WHAT THE TASK REQUIRES:
The line containing "Is the lime diamond partially hidden?" marks the start of the required copy, which runs to the final line of the entries; return those lines exactly, without any pictures.

DATA SHOWN:
<<<<

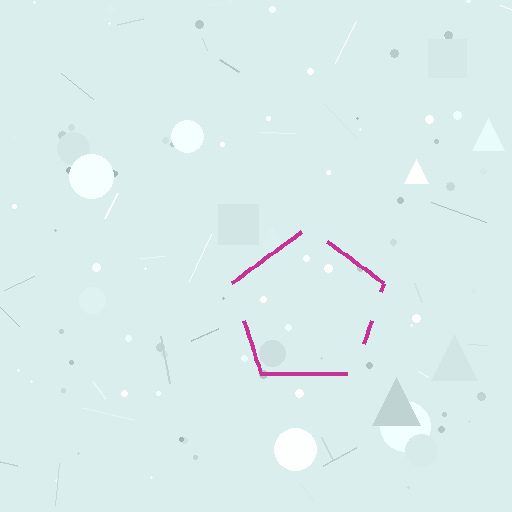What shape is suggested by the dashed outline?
The dashed outline suggests a pentagon.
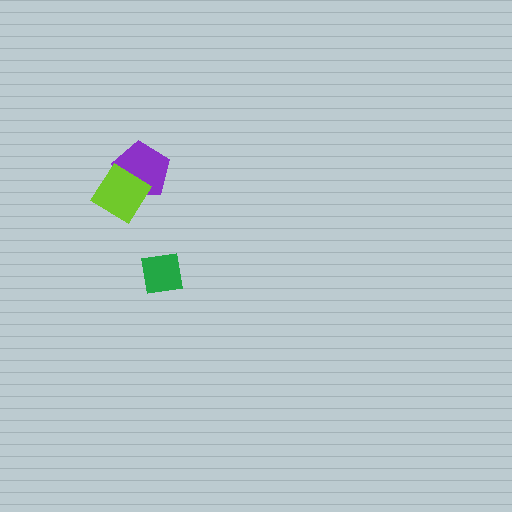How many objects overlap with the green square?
0 objects overlap with the green square.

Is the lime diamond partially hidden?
No, no other shape covers it.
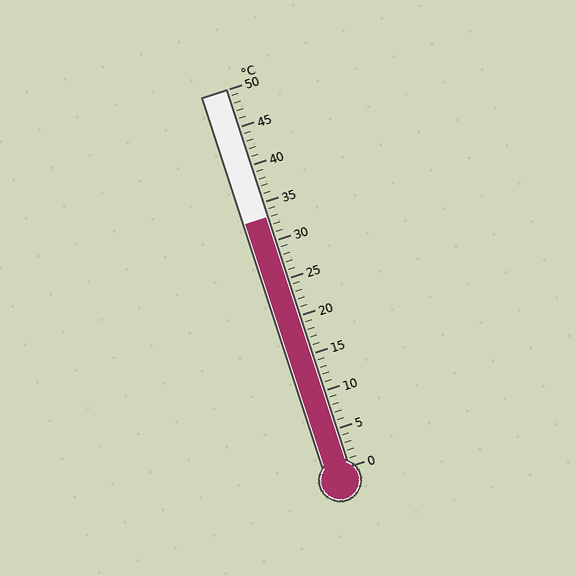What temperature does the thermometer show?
The thermometer shows approximately 33°C.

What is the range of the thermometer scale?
The thermometer scale ranges from 0°C to 50°C.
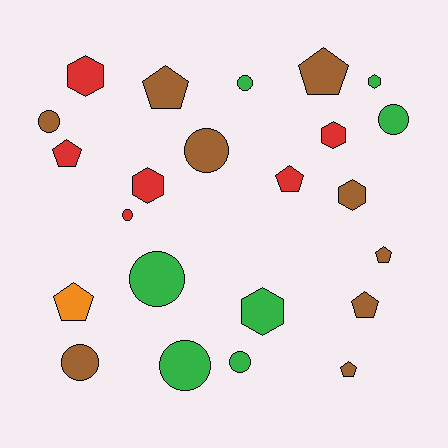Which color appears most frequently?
Brown, with 9 objects.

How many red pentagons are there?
There are 2 red pentagons.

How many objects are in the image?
There are 23 objects.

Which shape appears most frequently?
Circle, with 9 objects.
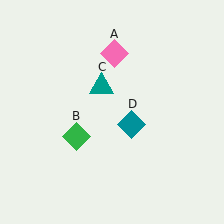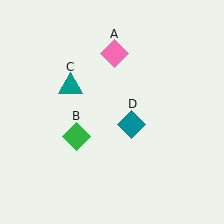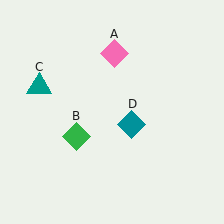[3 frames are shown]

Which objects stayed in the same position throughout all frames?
Pink diamond (object A) and green diamond (object B) and teal diamond (object D) remained stationary.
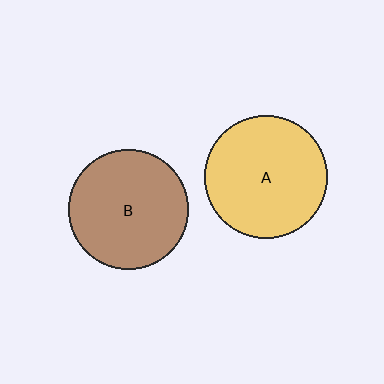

>>>>

PROBLEM SOLUTION:
Is the lime diamond partially hidden?
No, no other shape covers it.
What temperature does the thermometer show?
The thermometer shows approximately 33°C.

What is the range of the thermometer scale?
The thermometer scale ranges from 0°C to 50°C.
Which color appears most frequently?
Brown, with 9 objects.

How many red pentagons are there?
There are 2 red pentagons.

How many objects are in the image?
There are 23 objects.

Which shape appears most frequently?
Circle, with 9 objects.
[3 frames are shown]

Which objects stayed in the same position throughout all frames?
Pink diamond (object A) and green diamond (object B) and teal diamond (object D) remained stationary.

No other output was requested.